Written instruction: The records below must be transcribed exactly. Do not include the pictures.

Stored dataset items:

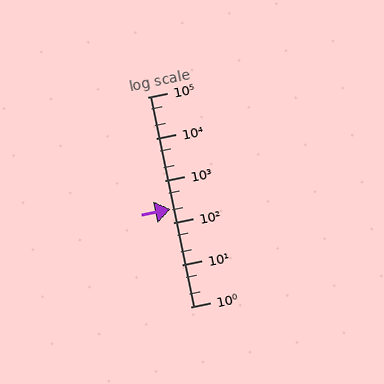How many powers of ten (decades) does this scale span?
The scale spans 5 decades, from 1 to 100000.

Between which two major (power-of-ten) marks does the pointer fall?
The pointer is between 100 and 1000.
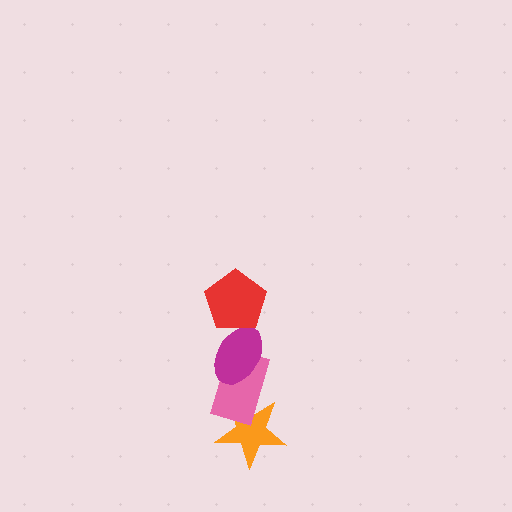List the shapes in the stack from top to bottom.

Output:
How many powers of ten (decades) does this scale span?
The scale spans 5 decades, from 1 to 100000.

Between which two major (power-of-ten) marks does the pointer fall?
The pointer is between 100 and 1000.
List the shapes in the stack from top to bottom.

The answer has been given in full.